## Exercise goal
Everything from the line containing "What comes next in the sequence?" to the line containing "What differs between the two panels?", both lines included, must be copied exactly; nothing else should be.

- - -

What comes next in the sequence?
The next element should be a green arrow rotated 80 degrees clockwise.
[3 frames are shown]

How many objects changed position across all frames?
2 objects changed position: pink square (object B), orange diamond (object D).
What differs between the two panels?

- - -

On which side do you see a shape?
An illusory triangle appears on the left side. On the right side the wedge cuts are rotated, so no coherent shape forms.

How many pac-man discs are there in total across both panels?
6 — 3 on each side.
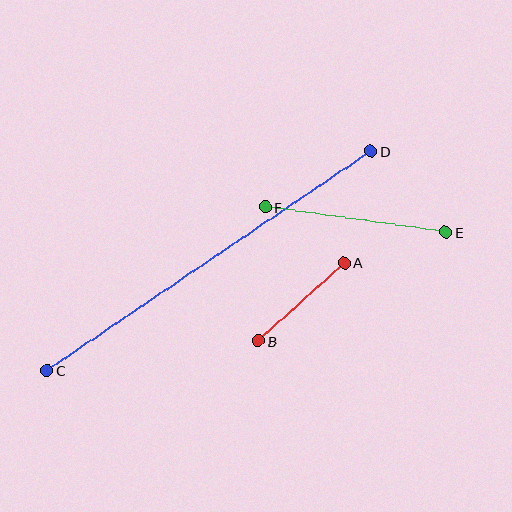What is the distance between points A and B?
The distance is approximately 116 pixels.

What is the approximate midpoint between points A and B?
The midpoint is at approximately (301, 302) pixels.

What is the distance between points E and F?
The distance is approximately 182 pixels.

- - -

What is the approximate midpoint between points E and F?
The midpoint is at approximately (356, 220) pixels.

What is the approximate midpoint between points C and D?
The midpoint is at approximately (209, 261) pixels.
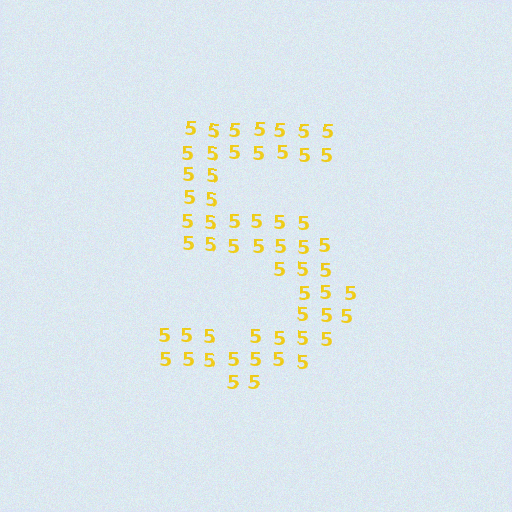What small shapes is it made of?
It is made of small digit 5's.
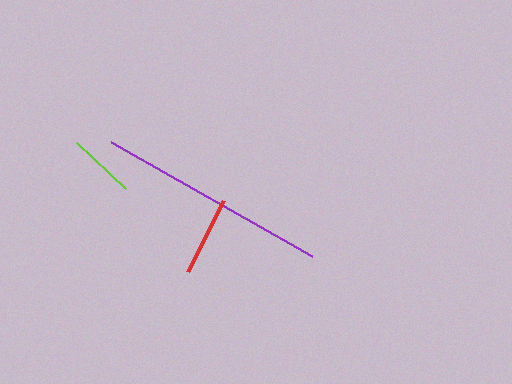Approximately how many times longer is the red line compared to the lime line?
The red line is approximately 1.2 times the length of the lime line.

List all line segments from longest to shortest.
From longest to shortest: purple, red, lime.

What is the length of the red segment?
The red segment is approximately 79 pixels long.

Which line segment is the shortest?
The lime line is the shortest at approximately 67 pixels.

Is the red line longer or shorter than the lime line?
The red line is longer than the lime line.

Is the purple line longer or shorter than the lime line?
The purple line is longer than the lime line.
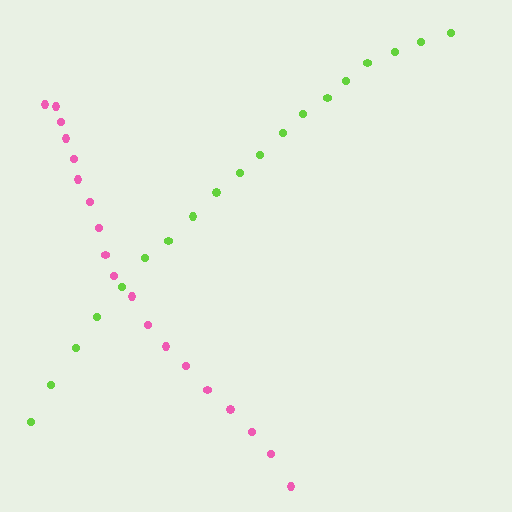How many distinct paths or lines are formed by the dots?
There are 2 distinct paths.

- - -

## Solution to this problem
What comes next in the sequence?
The next element should be a green arrow rotated 80 degrees clockwise.
[3 frames are shown]

How many objects changed position across all frames?
2 objects changed position: pink square (object B), orange diamond (object D).
What differs between the two panels?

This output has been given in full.